Rewrite the entries below with every "problem 8" changed to "exercise 8". Leave everything else unchanged.

(Detection annotation records)
····················

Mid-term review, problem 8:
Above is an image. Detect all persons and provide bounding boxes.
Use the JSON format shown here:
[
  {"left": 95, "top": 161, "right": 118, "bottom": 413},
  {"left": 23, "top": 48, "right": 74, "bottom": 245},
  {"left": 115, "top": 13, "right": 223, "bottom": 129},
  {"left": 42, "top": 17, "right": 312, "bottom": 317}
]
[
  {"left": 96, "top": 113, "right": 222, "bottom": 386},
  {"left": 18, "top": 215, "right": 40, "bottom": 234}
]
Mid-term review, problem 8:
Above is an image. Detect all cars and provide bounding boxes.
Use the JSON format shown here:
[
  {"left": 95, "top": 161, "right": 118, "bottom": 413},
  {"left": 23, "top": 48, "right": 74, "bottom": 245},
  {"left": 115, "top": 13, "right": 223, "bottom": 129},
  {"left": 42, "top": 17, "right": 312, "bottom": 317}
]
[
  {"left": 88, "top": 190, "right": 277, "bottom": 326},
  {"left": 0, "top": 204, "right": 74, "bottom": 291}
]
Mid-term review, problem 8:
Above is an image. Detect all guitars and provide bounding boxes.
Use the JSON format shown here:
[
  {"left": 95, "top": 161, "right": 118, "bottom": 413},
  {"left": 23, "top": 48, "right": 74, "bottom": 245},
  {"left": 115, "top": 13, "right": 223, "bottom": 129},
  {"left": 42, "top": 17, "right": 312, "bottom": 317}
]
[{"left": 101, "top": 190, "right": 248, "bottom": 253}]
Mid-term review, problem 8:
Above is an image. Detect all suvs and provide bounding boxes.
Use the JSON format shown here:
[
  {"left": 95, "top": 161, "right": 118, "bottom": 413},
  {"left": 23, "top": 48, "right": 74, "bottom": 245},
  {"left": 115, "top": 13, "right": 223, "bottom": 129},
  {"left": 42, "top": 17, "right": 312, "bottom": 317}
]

····················

### Response below
Mid-term review, exercise 8:
Above is an image. Detect all persons and provide bounding boxes.
Use the JSON format shown here:
[
  {"left": 95, "top": 161, "right": 118, "bottom": 413},
  {"left": 23, "top": 48, "right": 74, "bottom": 245},
  {"left": 115, "top": 13, "right": 223, "bottom": 129},
  {"left": 42, "top": 17, "right": 312, "bottom": 317}
]
[
  {"left": 96, "top": 113, "right": 222, "bottom": 386},
  {"left": 18, "top": 215, "right": 40, "bottom": 234}
]
Mid-term review, exercise 8:
Above is an image. Detect all cars and provide bounding boxes.
Use the JSON format shown here:
[
  {"left": 95, "top": 161, "right": 118, "bottom": 413},
  {"left": 23, "top": 48, "right": 74, "bottom": 245},
  {"left": 115, "top": 13, "right": 223, "bottom": 129},
  {"left": 42, "top": 17, "right": 312, "bottom": 317}
]
[
  {"left": 88, "top": 190, "right": 277, "bottom": 326},
  {"left": 0, "top": 204, "right": 74, "bottom": 291}
]
Mid-term review, exercise 8:
Above is an image. Detect all guitars and provide bounding boxes.
Use the JSON format shown here:
[
  {"left": 95, "top": 161, "right": 118, "bottom": 413},
  {"left": 23, "top": 48, "right": 74, "bottom": 245},
  {"left": 115, "top": 13, "right": 223, "bottom": 129},
  {"left": 42, "top": 17, "right": 312, "bottom": 317}
]
[{"left": 101, "top": 190, "right": 248, "bottom": 253}]
Mid-term review, exercise 8:
Above is an image. Detect all suvs and provide bounding boxes.
Use the JSON format shown here:
[
  {"left": 95, "top": 161, "right": 118, "bottom": 413},
  {"left": 23, "top": 48, "right": 74, "bottom": 245},
  {"left": 115, "top": 13, "right": 223, "bottom": 129},
  {"left": 42, "top": 17, "right": 312, "bottom": 317}
]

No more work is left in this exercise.